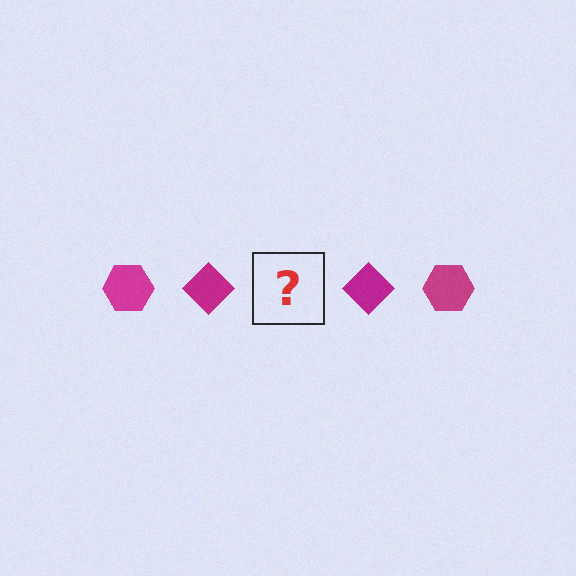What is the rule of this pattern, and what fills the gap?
The rule is that the pattern cycles through hexagon, diamond shapes in magenta. The gap should be filled with a magenta hexagon.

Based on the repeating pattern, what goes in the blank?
The blank should be a magenta hexagon.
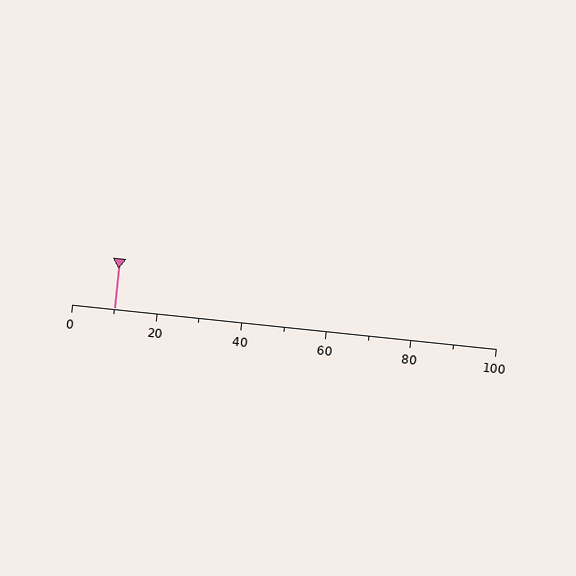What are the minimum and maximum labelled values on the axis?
The axis runs from 0 to 100.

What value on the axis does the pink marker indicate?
The marker indicates approximately 10.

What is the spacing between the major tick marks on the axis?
The major ticks are spaced 20 apart.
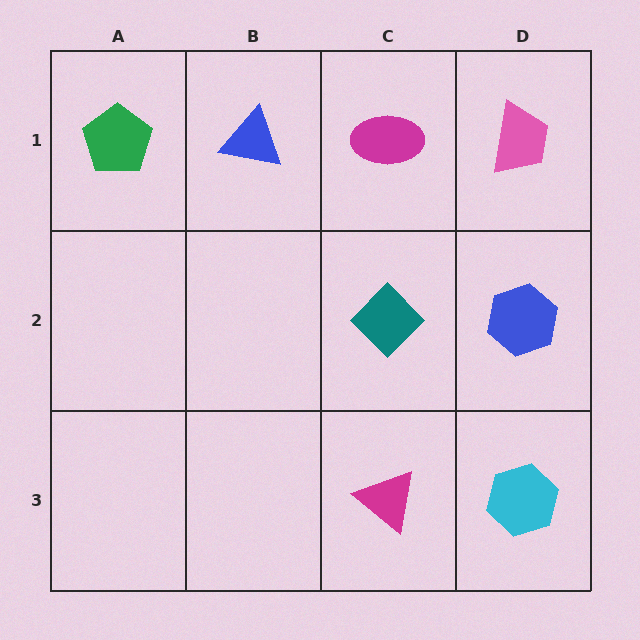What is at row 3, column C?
A magenta triangle.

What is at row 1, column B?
A blue triangle.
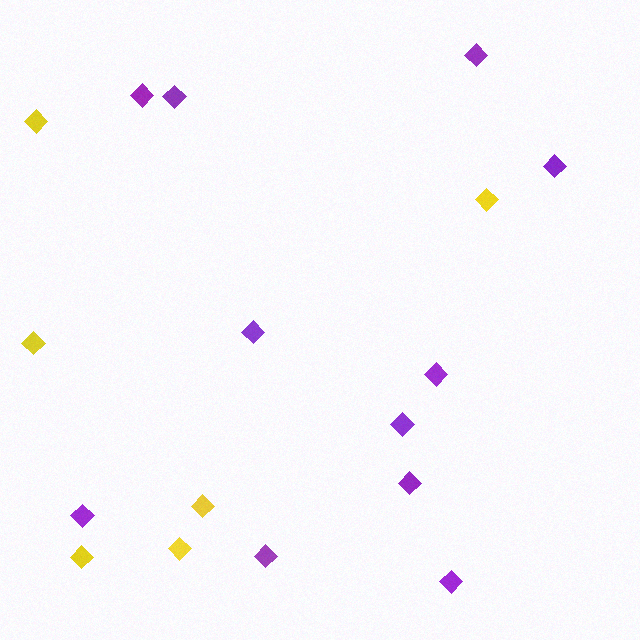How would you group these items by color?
There are 2 groups: one group of yellow diamonds (6) and one group of purple diamonds (11).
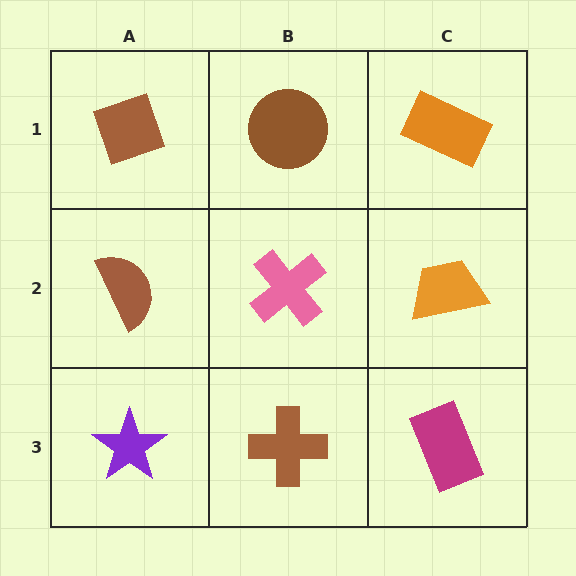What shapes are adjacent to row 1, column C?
An orange trapezoid (row 2, column C), a brown circle (row 1, column B).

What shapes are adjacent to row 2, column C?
An orange rectangle (row 1, column C), a magenta rectangle (row 3, column C), a pink cross (row 2, column B).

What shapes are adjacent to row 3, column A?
A brown semicircle (row 2, column A), a brown cross (row 3, column B).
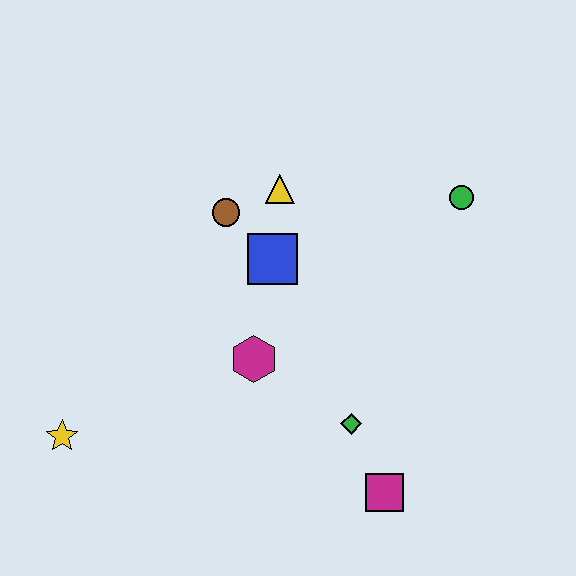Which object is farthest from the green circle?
The yellow star is farthest from the green circle.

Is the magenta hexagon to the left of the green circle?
Yes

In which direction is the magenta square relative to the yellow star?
The magenta square is to the right of the yellow star.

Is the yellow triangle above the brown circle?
Yes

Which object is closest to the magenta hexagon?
The blue square is closest to the magenta hexagon.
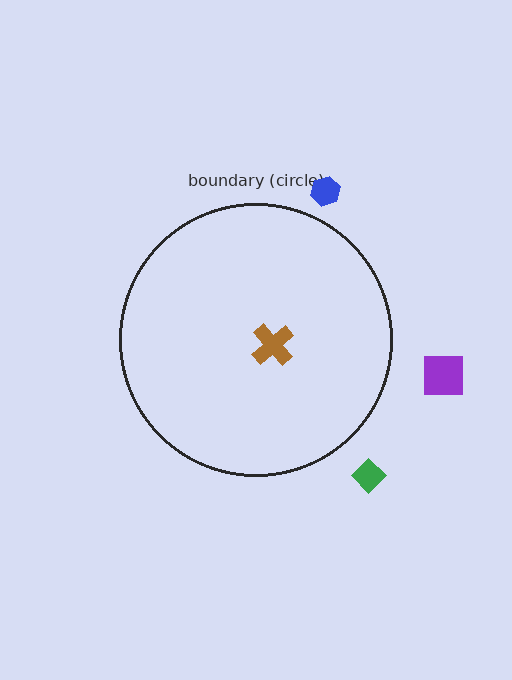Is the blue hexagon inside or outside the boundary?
Outside.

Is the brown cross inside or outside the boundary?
Inside.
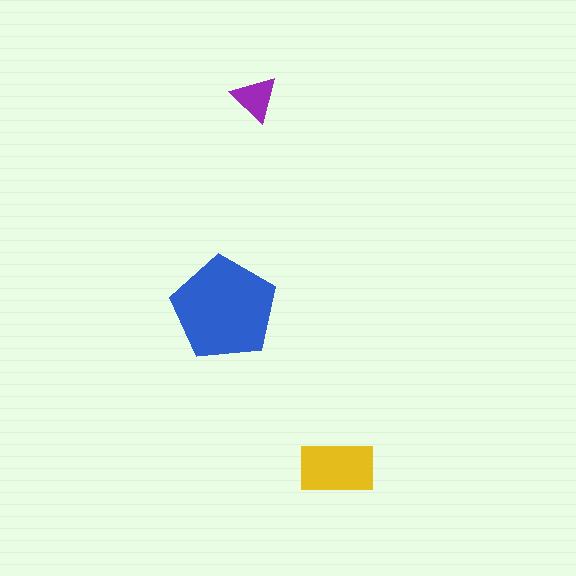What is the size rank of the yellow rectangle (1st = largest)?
2nd.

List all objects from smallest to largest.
The purple triangle, the yellow rectangle, the blue pentagon.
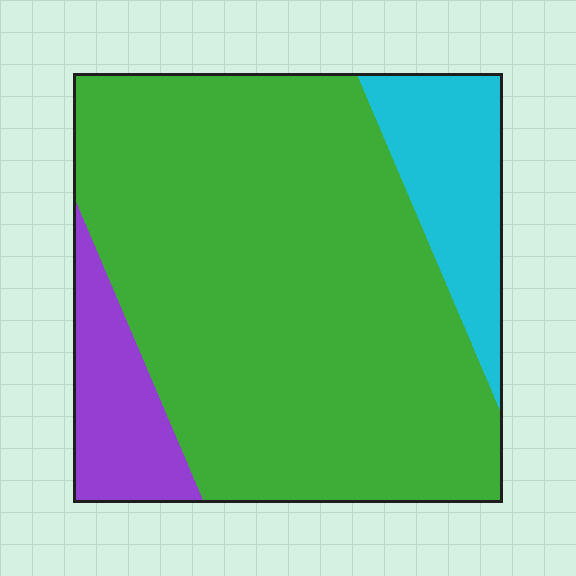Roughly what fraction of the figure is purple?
Purple covers 11% of the figure.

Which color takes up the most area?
Green, at roughly 75%.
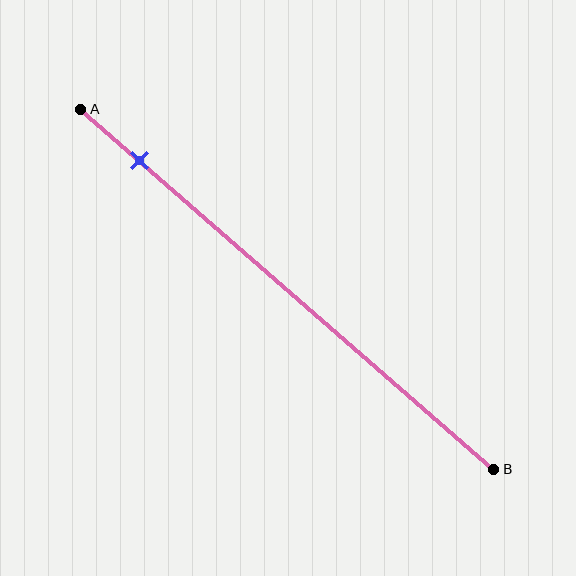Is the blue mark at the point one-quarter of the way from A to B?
No, the mark is at about 15% from A, not at the 25% one-quarter point.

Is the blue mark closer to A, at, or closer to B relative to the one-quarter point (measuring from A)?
The blue mark is closer to point A than the one-quarter point of segment AB.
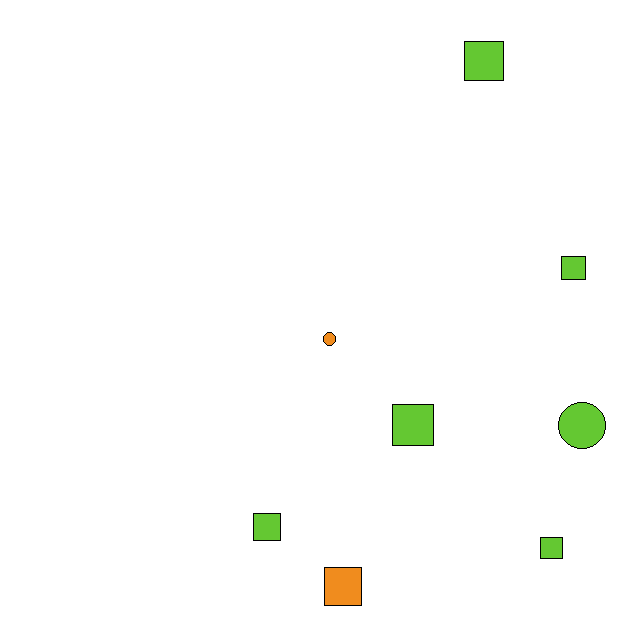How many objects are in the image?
There are 8 objects.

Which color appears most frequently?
Lime, with 6 objects.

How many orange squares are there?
There is 1 orange square.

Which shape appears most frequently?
Square, with 6 objects.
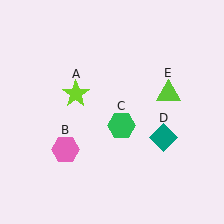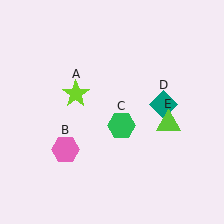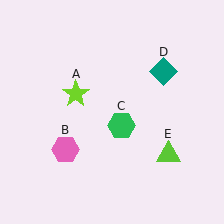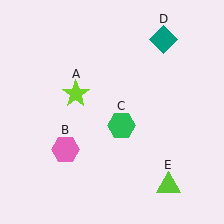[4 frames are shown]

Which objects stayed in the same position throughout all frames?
Lime star (object A) and pink hexagon (object B) and green hexagon (object C) remained stationary.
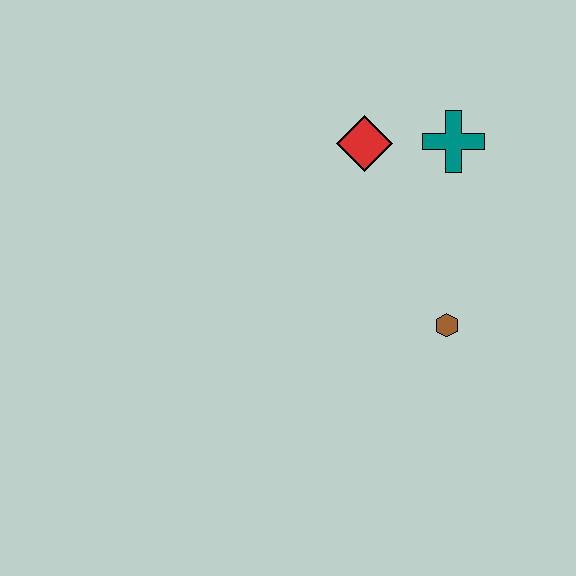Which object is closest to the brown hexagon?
The teal cross is closest to the brown hexagon.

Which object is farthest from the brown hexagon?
The red diamond is farthest from the brown hexagon.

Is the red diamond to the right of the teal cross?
No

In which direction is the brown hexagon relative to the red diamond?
The brown hexagon is below the red diamond.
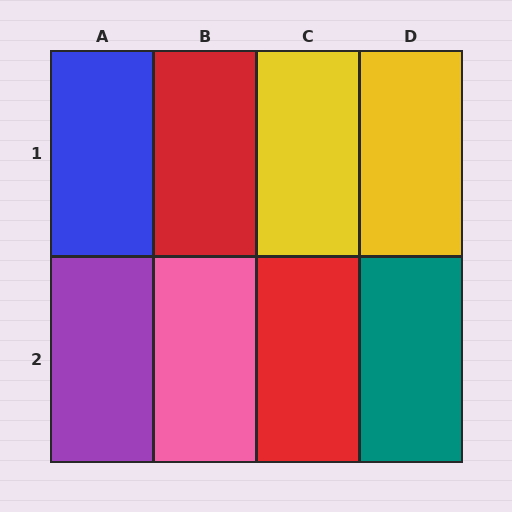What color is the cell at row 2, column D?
Teal.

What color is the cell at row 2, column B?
Pink.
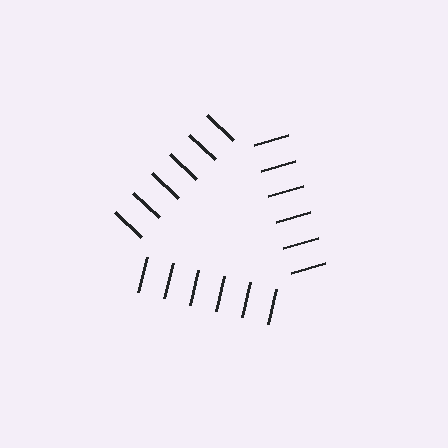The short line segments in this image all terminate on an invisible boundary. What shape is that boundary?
An illusory triangle — the line segments terminate on its edges but no continuous stroke is drawn.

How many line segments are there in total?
18 — 6 along each of the 3 edges.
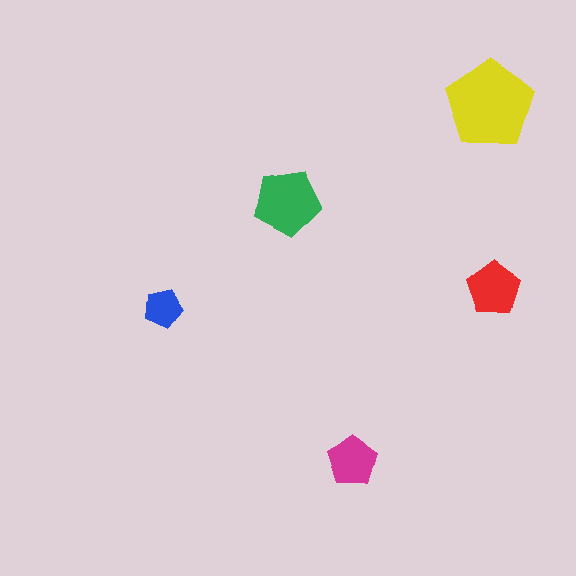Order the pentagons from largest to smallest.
the yellow one, the green one, the red one, the magenta one, the blue one.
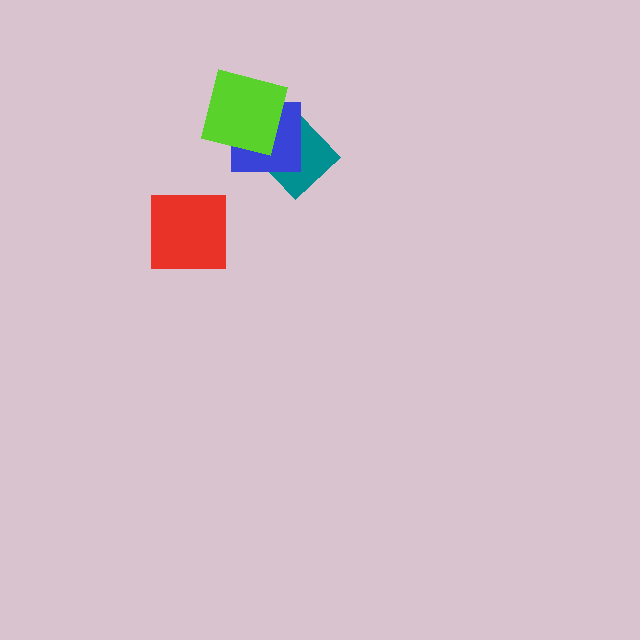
#####
- **EXERCISE DESCRIPTION**: Transcribe the complete set of entries verbatim. No pictures belong in the copy.

- **RESPONSE**:
What is the rule of this pattern, and what fills the gap?
The rule is that the pattern cycles through hexagon, diamond shapes in magenta. The gap should be filled with a magenta hexagon.

Based on the repeating pattern, what goes in the blank?
The blank should be a magenta hexagon.
What are the minimum and maximum labelled values on the axis?
The axis runs from 0 to 100.

What value on the axis does the pink marker indicate?
The marker indicates approximately 10.

What is the spacing between the major tick marks on the axis?
The major ticks are spaced 20 apart.
What is at row 3, column C?
A magenta triangle.

What is at row 1, column B?
A blue triangle.
How would you group these items by color?
There are 2 groups: one group of yellow diamonds (6) and one group of purple diamonds (11).
What shapes are adjacent to row 1, column C?
An orange trapezoid (row 2, column C), a brown circle (row 1, column B).

What shapes are adjacent to row 2, column C?
An orange rectangle (row 1, column C), a magenta rectangle (row 3, column C), a pink cross (row 2, column B).

What shapes are adjacent to row 3, column A?
A brown semicircle (row 2, column A), a brown cross (row 3, column B).
Which object is farthest from the green circle?
The yellow star is farthest from the green circle.

Is the magenta hexagon to the left of the green circle?
Yes

In which direction is the magenta square relative to the yellow star?
The magenta square is to the right of the yellow star.

Is the yellow triangle above the brown circle?
Yes

Which object is closest to the magenta hexagon?
The blue square is closest to the magenta hexagon.
Is the blue hexagon inside or outside the boundary?
Outside.

Is the brown cross inside or outside the boundary?
Inside.
What is the size rank of the yellow rectangle (1st = largest)?
2nd.

List all objects from smallest to largest.
The purple triangle, the yellow rectangle, the blue pentagon.
Roughly what fraction of the figure is purple?
Purple covers 11% of the figure.

Which color takes up the most area?
Green, at roughly 75%.
Is the blue mark at the point one-quarter of the way from A to B?
No, the mark is at about 15% from A, not at the 25% one-quarter point.

Is the blue mark closer to A, at, or closer to B relative to the one-quarter point (measuring from A)?
The blue mark is closer to point A than the one-quarter point of segment AB.
How many objects are in the image?
There are 8 objects.

Which color appears most frequently?
Lime, with 6 objects.

How many orange squares are there?
There is 1 orange square.

Which shape appears most frequently?
Square, with 6 objects.
[4 frames are shown]

Which objects stayed in the same position throughout all frames?
Lime star (object A) and pink hexagon (object B) and green hexagon (object C) remained stationary.
Which object is closest to the brown hexagon?
The teal cross is closest to the brown hexagon.

Which object is farthest from the brown hexagon?
The red diamond is farthest from the brown hexagon.

Is the red diamond to the right of the teal cross?
No

In which direction is the brown hexagon relative to the red diamond?
The brown hexagon is below the red diamond.
What color is the cell at row 2, column D?
Teal.

What color is the cell at row 2, column B?
Pink.
The short line segments in this image all terminate on an invisible boundary. What shape is that boundary?
An illusory triangle — the line segments terminate on its edges but no continuous stroke is drawn.

How many line segments are there in total?
18 — 6 along each of the 3 edges.
Order the pentagons from largest to smallest.
the yellow one, the green one, the red one, the magenta one, the blue one.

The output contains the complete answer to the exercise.